What is required
Output every entry exactly as given.

Records contained in a dataset
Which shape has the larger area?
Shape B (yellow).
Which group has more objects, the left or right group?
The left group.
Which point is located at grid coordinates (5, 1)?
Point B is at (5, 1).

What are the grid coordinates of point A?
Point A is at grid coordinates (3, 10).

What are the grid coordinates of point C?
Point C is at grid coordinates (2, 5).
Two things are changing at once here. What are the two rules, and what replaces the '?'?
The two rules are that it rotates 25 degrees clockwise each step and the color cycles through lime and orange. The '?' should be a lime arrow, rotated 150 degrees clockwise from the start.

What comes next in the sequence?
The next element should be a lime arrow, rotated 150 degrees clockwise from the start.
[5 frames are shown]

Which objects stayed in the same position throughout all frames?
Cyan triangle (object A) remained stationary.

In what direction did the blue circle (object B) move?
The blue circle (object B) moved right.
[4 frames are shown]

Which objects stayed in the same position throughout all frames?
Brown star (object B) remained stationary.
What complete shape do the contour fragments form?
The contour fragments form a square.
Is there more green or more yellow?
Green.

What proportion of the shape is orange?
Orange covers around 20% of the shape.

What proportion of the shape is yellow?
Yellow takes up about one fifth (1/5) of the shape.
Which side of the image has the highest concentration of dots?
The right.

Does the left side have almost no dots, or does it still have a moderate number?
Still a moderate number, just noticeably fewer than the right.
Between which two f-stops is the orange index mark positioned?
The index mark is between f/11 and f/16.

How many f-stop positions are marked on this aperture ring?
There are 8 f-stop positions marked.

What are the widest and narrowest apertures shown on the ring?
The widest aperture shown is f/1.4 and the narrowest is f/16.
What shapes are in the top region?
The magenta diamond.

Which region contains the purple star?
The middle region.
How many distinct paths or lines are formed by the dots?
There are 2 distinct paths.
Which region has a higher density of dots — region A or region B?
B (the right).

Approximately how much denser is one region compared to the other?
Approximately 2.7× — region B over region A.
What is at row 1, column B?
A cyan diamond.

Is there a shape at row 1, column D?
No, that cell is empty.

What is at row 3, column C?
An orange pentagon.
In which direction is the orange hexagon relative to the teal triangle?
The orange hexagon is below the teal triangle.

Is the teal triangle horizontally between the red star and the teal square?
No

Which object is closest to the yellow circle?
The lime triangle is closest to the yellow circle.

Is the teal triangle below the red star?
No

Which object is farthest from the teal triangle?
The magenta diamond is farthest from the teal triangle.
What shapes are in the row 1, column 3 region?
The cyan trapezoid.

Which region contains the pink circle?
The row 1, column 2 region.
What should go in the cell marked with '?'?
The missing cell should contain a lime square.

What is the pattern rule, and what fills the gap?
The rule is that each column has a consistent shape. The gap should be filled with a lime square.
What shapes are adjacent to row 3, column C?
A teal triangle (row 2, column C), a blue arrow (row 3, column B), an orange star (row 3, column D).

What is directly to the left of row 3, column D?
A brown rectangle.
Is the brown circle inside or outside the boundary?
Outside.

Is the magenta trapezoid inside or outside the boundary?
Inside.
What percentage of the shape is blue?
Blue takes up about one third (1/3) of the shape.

Full response
Which shape has the larger area?
Shape B (yellow).
Which group has more objects, the left or right group?
The left group.
Which point is located at grid coordinates (5, 1)?
Point B is at (5, 1).

What are the grid coordinates of point A?
Point A is at grid coordinates (3, 10).

What are the grid coordinates of point C?
Point C is at grid coordinates (2, 5).
Two things are changing at once here. What are the two rules, and what replaces the '?'?
The two rules are that it rotates 25 degrees clockwise each step and the color cycles through lime and orange. The '?' should be a lime arrow, rotated 150 degrees clockwise from the start.

What comes next in the sequence?
The next element should be a lime arrow, rotated 150 degrees clockwise from the start.
[5 frames are shown]

Which objects stayed in the same position throughout all frames?
Cyan triangle (object A) remained stationary.

In what direction did the blue circle (object B) move?
The blue circle (object B) moved right.
[4 frames are shown]

Which objects stayed in the same position throughout all frames?
Brown star (object B) remained stationary.
What complete shape do the contour fragments form?
The contour fragments form a square.
Is there more green or more yellow?
Green.

What proportion of the shape is orange?
Orange covers around 20% of the shape.

What proportion of the shape is yellow?
Yellow takes up about one fifth (1/5) of the shape.
Which side of the image has the highest concentration of dots?
The right.

Does the left side have almost no dots, or does it still have a moderate number?
Still a moderate number, just noticeably fewer than the right.
Between which two f-stops is the orange index mark positioned?
The index mark is between f/11 and f/16.

How many f-stop positions are marked on this aperture ring?
There are 8 f-stop positions marked.

What are the widest and narrowest apertures shown on the ring?
The widest aperture shown is f/1.4 and the narrowest is f/16.
What shapes are in the top region?
The magenta diamond.

Which region contains the purple star?
The middle region.
How many distinct paths or lines are formed by the dots?
There are 2 distinct paths.
Which region has a higher density of dots — region A or region B?
B (the right).

Approximately how much denser is one region compared to the other?
Approximately 2.7× — region B over region A.
What is at row 1, column B?
A cyan diamond.

Is there a shape at row 1, column D?
No, that cell is empty.

What is at row 3, column C?
An orange pentagon.
In which direction is the orange hexagon relative to the teal triangle?
The orange hexagon is below the teal triangle.

Is the teal triangle horizontally between the red star and the teal square?
No

Which object is closest to the yellow circle?
The lime triangle is closest to the yellow circle.

Is the teal triangle below the red star?
No

Which object is farthest from the teal triangle?
The magenta diamond is farthest from the teal triangle.
What shapes are in the row 1, column 3 region?
The cyan trapezoid.

Which region contains the pink circle?
The row 1, column 2 region.
What should go in the cell marked with '?'?
The missing cell should contain a lime square.

What is the pattern rule, and what fills the gap?
The rule is that each column has a consistent shape. The gap should be filled with a lime square.
What shapes are adjacent to row 3, column C?
A teal triangle (row 2, column C), a blue arrow (row 3, column B), an orange star (row 3, column D).

What is directly to the left of row 3, column D?
A brown rectangle.
Is the brown circle inside or outside the boundary?
Outside.

Is the magenta trapezoid inside or outside the boundary?
Inside.
What percentage of the shape is blue?
Blue takes up about one third (1/3) of the shape.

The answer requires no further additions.